— Begin —
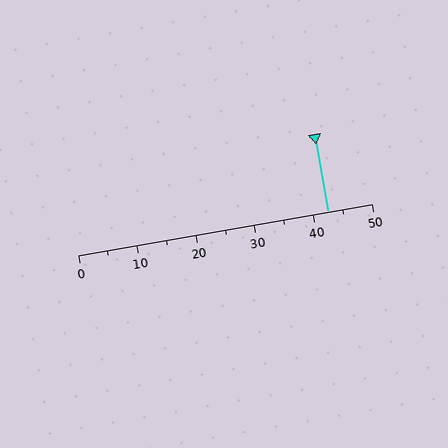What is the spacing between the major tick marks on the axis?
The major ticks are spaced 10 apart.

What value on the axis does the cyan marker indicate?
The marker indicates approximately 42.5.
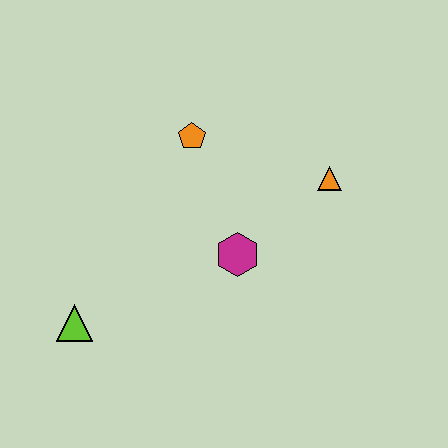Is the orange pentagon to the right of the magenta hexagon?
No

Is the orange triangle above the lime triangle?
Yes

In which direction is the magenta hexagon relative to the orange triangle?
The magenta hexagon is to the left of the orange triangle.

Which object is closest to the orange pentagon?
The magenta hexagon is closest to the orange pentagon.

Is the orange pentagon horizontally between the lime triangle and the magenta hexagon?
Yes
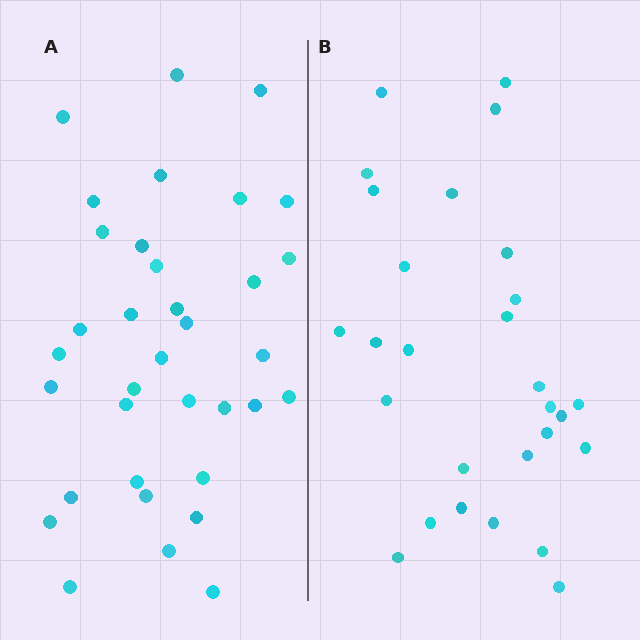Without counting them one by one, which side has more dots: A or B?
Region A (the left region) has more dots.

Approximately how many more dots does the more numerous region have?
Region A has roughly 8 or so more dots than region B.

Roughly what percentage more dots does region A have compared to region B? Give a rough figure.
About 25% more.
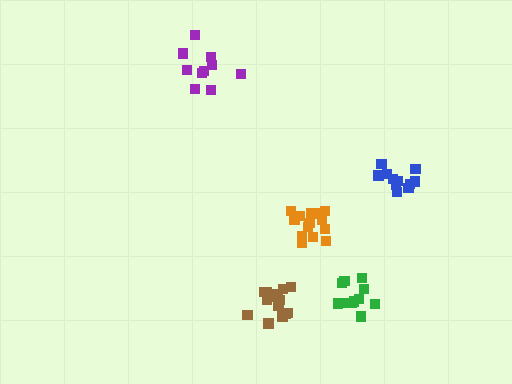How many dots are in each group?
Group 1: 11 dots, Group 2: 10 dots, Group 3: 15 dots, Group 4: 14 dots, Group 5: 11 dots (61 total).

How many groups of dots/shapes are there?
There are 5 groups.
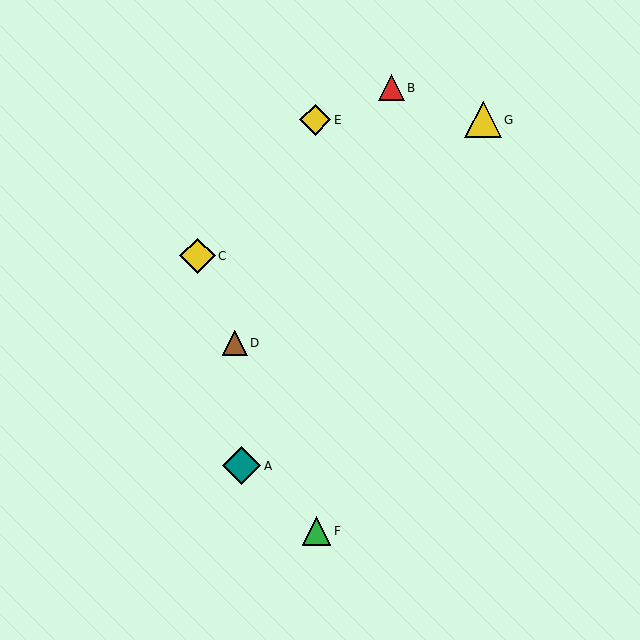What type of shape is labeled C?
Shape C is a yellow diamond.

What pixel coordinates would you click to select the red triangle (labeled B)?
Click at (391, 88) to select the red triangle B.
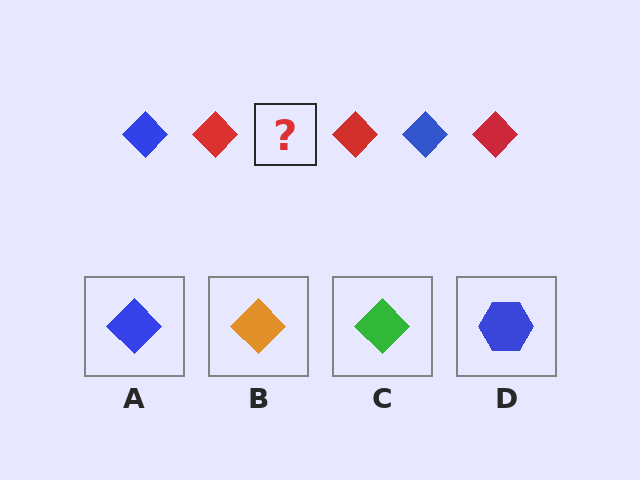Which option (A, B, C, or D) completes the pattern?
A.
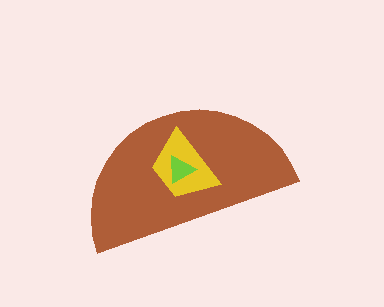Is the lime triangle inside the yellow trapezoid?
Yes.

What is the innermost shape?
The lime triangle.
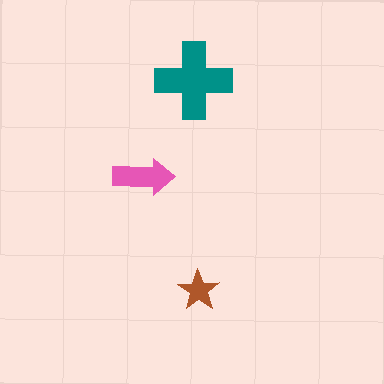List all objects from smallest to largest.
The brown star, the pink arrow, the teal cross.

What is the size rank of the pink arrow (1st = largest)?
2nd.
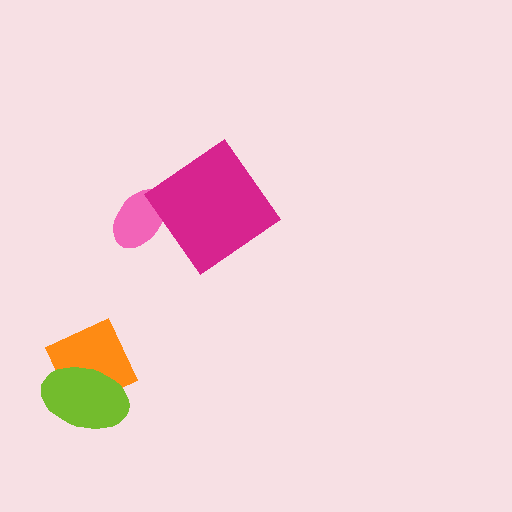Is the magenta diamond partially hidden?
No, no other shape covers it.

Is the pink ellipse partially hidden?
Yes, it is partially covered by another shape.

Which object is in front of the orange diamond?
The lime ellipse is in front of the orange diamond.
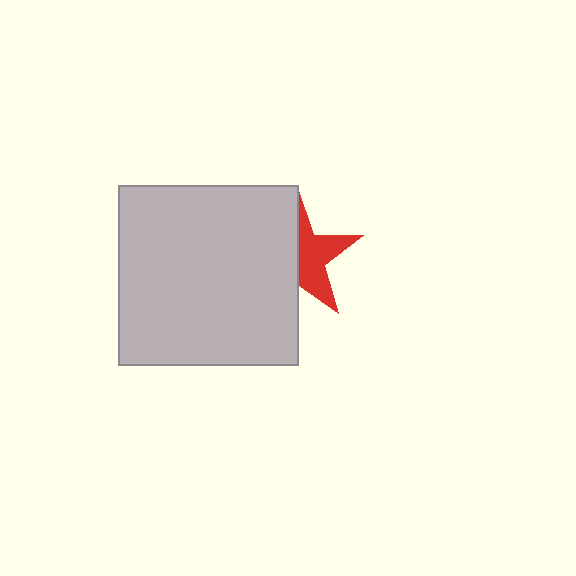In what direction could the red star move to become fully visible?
— End —
The problem. Your task is to retype the lines running from the one that contains "List all objects from smallest to largest." through the end of the records, and nothing else. Pictures are not part of the copy.

The completed task.
List all objects from smallest to largest.
The brown star, the pink arrow, the teal cross.

What is the size rank of the pink arrow (1st = largest)?
2nd.
Is the magenta diamond partially hidden?
No, no other shape covers it.

Is the pink ellipse partially hidden?
Yes, it is partially covered by another shape.

Which object is in front of the orange diamond?
The lime ellipse is in front of the orange diamond.
In what direction could the red star move to become fully visible?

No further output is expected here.